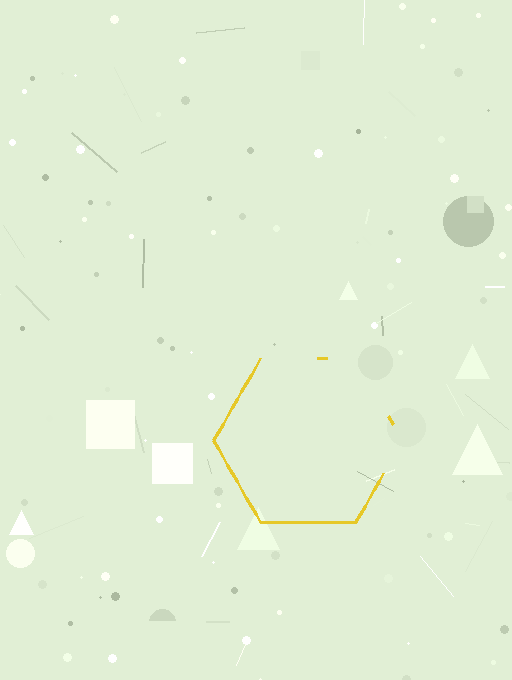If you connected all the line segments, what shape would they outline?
They would outline a hexagon.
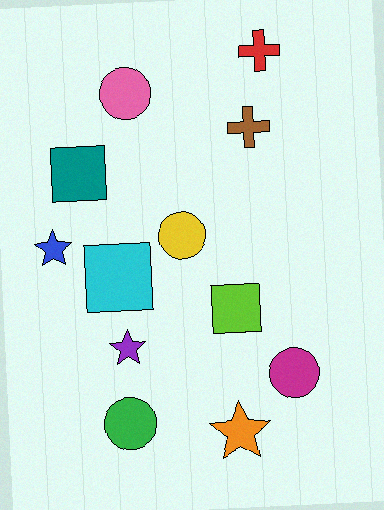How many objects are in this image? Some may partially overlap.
There are 12 objects.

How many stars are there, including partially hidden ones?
There are 3 stars.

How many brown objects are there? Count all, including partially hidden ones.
There is 1 brown object.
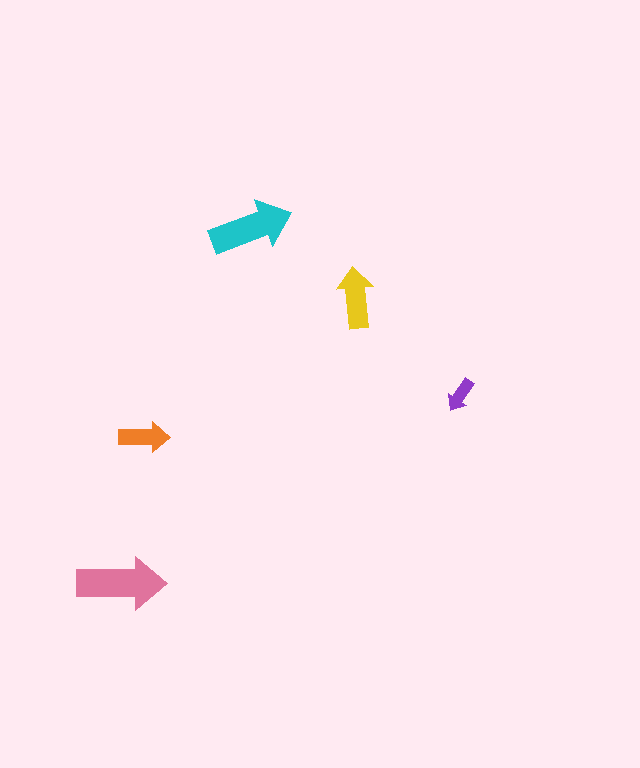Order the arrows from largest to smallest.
the pink one, the cyan one, the yellow one, the orange one, the purple one.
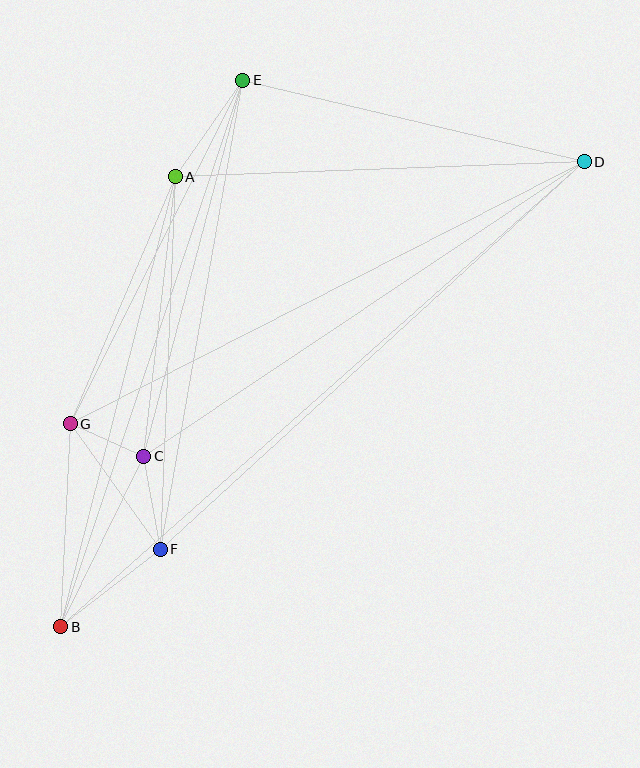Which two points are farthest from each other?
Points B and D are farthest from each other.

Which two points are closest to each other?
Points C and G are closest to each other.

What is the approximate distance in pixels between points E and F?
The distance between E and F is approximately 476 pixels.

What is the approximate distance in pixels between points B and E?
The distance between B and E is approximately 576 pixels.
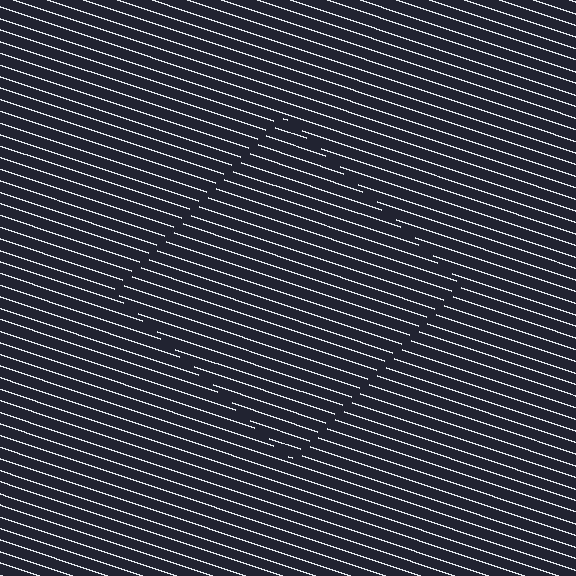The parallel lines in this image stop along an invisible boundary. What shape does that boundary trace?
An illusory square. The interior of the shape contains the same grating, shifted by half a period — the contour is defined by the phase discontinuity where line-ends from the inner and outer gratings abut.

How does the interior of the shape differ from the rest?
The interior of the shape contains the same grating, shifted by half a period — the contour is defined by the phase discontinuity where line-ends from the inner and outer gratings abut.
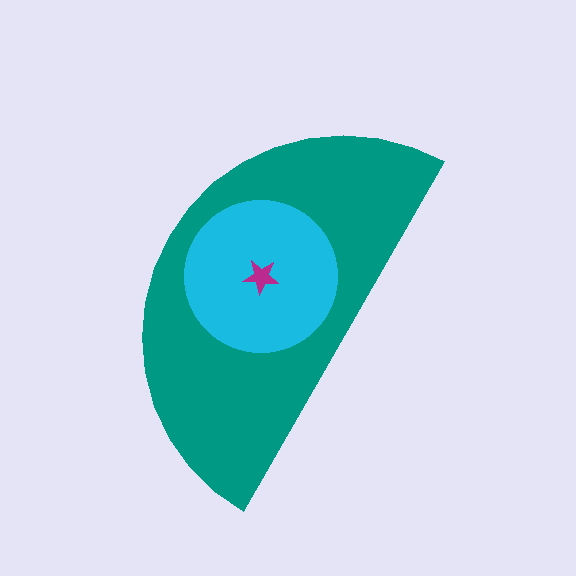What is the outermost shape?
The teal semicircle.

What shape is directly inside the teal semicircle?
The cyan circle.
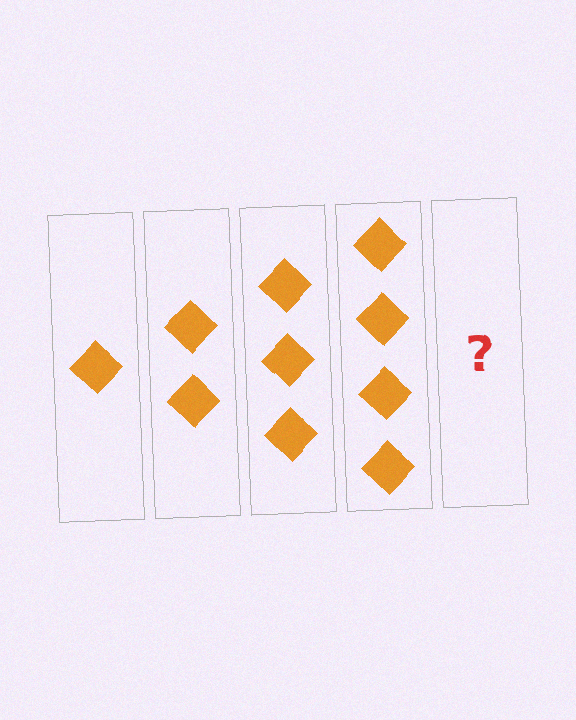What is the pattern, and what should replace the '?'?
The pattern is that each step adds one more diamond. The '?' should be 5 diamonds.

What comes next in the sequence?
The next element should be 5 diamonds.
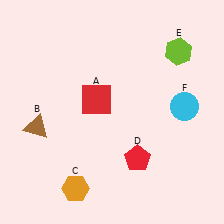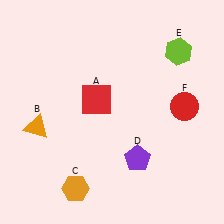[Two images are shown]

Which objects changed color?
B changed from brown to orange. D changed from red to purple. F changed from cyan to red.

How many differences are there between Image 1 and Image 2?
There are 3 differences between the two images.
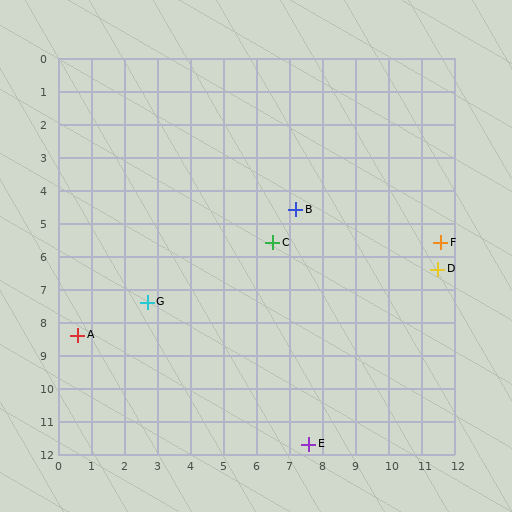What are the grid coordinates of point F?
Point F is at approximately (11.6, 5.6).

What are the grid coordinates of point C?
Point C is at approximately (6.5, 5.6).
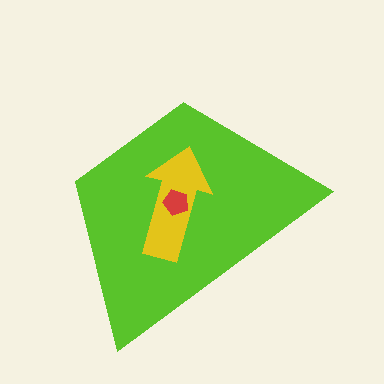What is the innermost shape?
The red pentagon.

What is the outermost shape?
The lime trapezoid.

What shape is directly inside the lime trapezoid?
The yellow arrow.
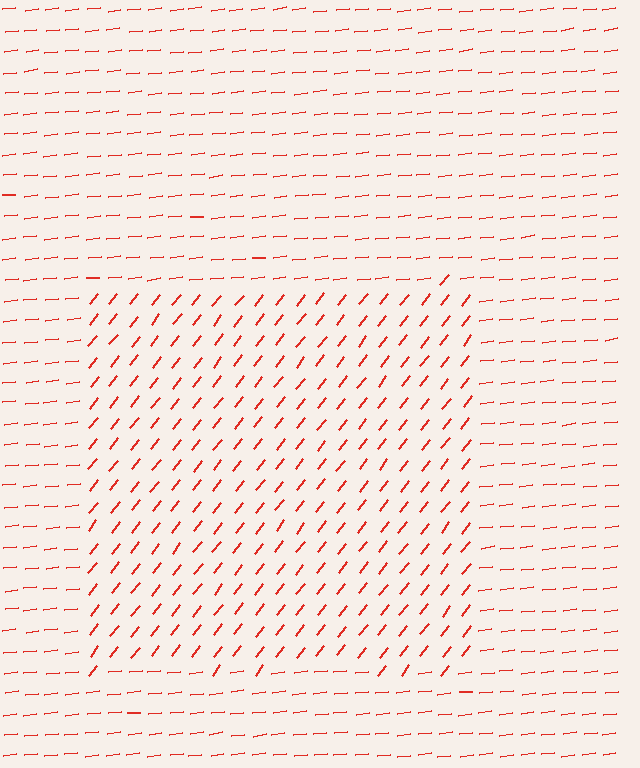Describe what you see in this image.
The image is filled with small red line segments. A rectangle region in the image has lines oriented differently from the surrounding lines, creating a visible texture boundary.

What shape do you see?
I see a rectangle.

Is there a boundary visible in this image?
Yes, there is a texture boundary formed by a change in line orientation.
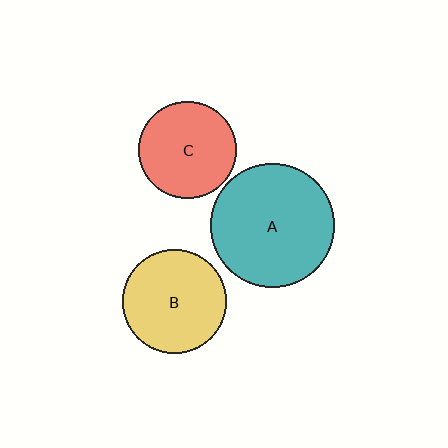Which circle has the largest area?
Circle A (teal).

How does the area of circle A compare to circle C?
Approximately 1.6 times.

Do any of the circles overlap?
No, none of the circles overlap.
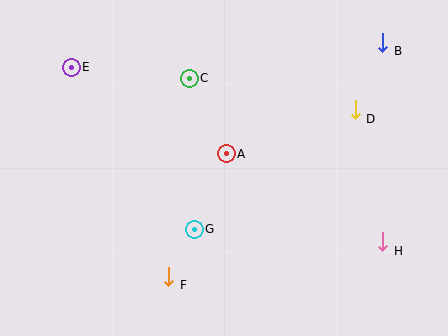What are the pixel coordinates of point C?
Point C is at (189, 78).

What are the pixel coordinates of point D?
Point D is at (355, 119).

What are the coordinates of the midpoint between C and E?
The midpoint between C and E is at (130, 73).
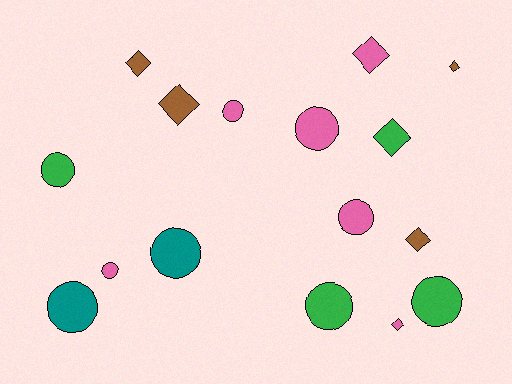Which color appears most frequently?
Pink, with 6 objects.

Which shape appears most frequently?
Circle, with 9 objects.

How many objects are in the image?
There are 16 objects.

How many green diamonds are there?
There is 1 green diamond.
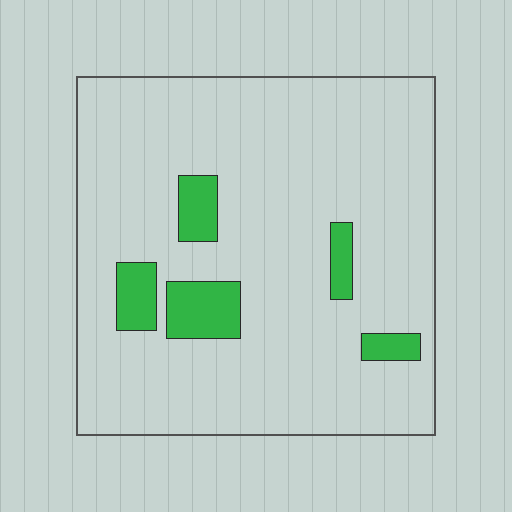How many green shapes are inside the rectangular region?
5.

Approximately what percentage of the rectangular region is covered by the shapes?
Approximately 10%.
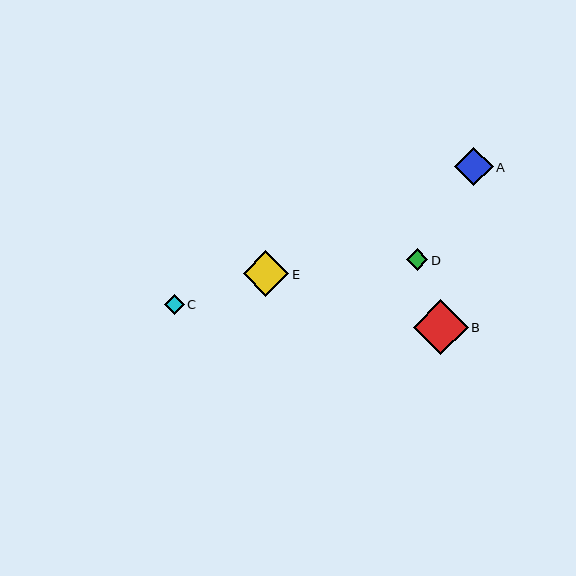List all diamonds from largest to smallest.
From largest to smallest: B, E, A, D, C.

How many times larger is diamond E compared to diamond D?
Diamond E is approximately 2.1 times the size of diamond D.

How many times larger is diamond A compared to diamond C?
Diamond A is approximately 1.9 times the size of diamond C.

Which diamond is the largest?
Diamond B is the largest with a size of approximately 55 pixels.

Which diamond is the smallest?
Diamond C is the smallest with a size of approximately 20 pixels.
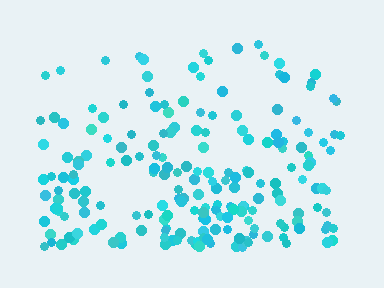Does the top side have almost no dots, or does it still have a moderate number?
Still a moderate number, just noticeably fewer than the bottom.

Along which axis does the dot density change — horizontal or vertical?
Vertical.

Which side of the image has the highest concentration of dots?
The bottom.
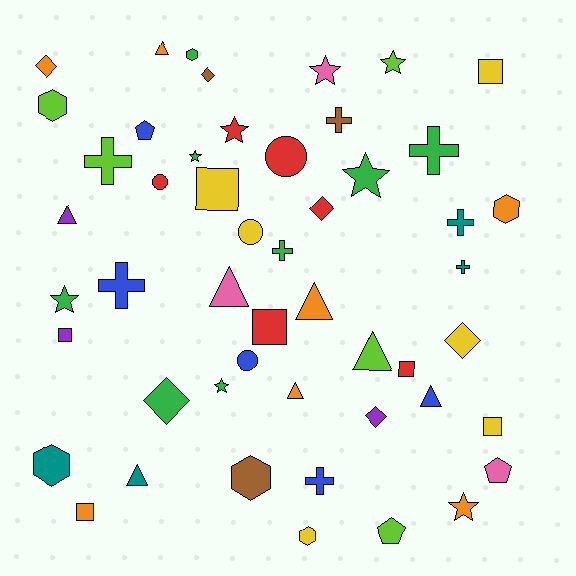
▬▬▬
## Task requirements
Take the data above and repeat it exactly, leaving each picture out.

## Completed exercise
If you connected all the line segments, what shape would they outline?
They would outline a hexagon.
How many objects are in this image? Some may partially overlap.
There are 12 objects.

How many stars are there, including partially hidden ones?
There are 3 stars.

How many brown objects are there? Count all, including partially hidden ones.
There is 1 brown object.
Order the arrows from largest to smallest.
the pink one, the cyan one, the yellow one, the orange one, the purple one.
Which two points are farthest from each other?
Points B and D are farthest from each other.

Which two points are closest to each other?
Points C and G are closest to each other.

What is the approximate distance in pixels between points E and F?
The distance between E and F is approximately 476 pixels.

What is the approximate distance in pixels between points B and E?
The distance between B and E is approximately 576 pixels.
The parallel lines in this image stop along an invisible boundary. What shape does that boundary trace?
An illusory square. The interior of the shape contains the same grating, shifted by half a period — the contour is defined by the phase discontinuity where line-ends from the inner and outer gratings abut.

How does the interior of the shape differ from the rest?
The interior of the shape contains the same grating, shifted by half a period — the contour is defined by the phase discontinuity where line-ends from the inner and outer gratings abut.
What is the outermost shape?
The teal semicircle.

What shape is directly inside the teal semicircle?
The cyan circle.
What is the pattern, and what should replace the '?'?
The pattern is that each step adds one more diamond. The '?' should be 5 diamonds.

What comes next in the sequence?
The next element should be 5 diamonds.
[Two images are shown]

Which objects changed color?
B changed from brown to orange. D changed from red to purple. F changed from cyan to red.

How many differences are there between Image 1 and Image 2?
There are 3 differences between the two images.
What are the grid coordinates of point F?
Point F is at approximately (11.6, 5.6).

What are the grid coordinates of point C?
Point C is at approximately (6.5, 5.6).
What is the innermost shape?
The red pentagon.

What is the outermost shape?
The lime trapezoid.

What shape is directly inside the lime trapezoid?
The yellow arrow.
Describe what you see in this image.
The image is filled with small red line segments. A rectangle region in the image has lines oriented differently from the surrounding lines, creating a visible texture boundary.

What shape do you see?
I see a rectangle.

Is there a boundary visible in this image?
Yes, there is a texture boundary formed by a change in line orientation.
Which circle has the largest area?
Circle A (teal).

How does the area of circle A compare to circle C?
Approximately 1.6 times.

Do any of the circles overlap?
No, none of the circles overlap.
What are the pixel coordinates of point C?
Point C is at (189, 78).

What are the pixel coordinates of point D?
Point D is at (355, 119).

What are the coordinates of the midpoint between C and E?
The midpoint between C and E is at (130, 73).
Which color appears most frequently?
Pink, with 6 objects.

Which shape appears most frequently?
Circle, with 9 objects.

How many objects are in the image?
There are 16 objects.

How many green diamonds are there?
There is 1 green diamond.
How many green shapes are inside the rectangular region?
5.

Approximately what percentage of the rectangular region is covered by the shapes?
Approximately 10%.
List all diamonds from largest to smallest.
From largest to smallest: B, E, A, D, C.

How many times larger is diamond E compared to diamond D?
Diamond E is approximately 2.1 times the size of diamond D.

How many times larger is diamond A compared to diamond C?
Diamond A is approximately 1.9 times the size of diamond C.

Which diamond is the largest?
Diamond B is the largest with a size of approximately 55 pixels.

Which diamond is the smallest?
Diamond C is the smallest with a size of approximately 20 pixels.
Does the top side have almost no dots, or does it still have a moderate number?
Still a moderate number, just noticeably fewer than the bottom.

Along which axis does the dot density change — horizontal or vertical?
Vertical.

Which side of the image has the highest concentration of dots?
The bottom.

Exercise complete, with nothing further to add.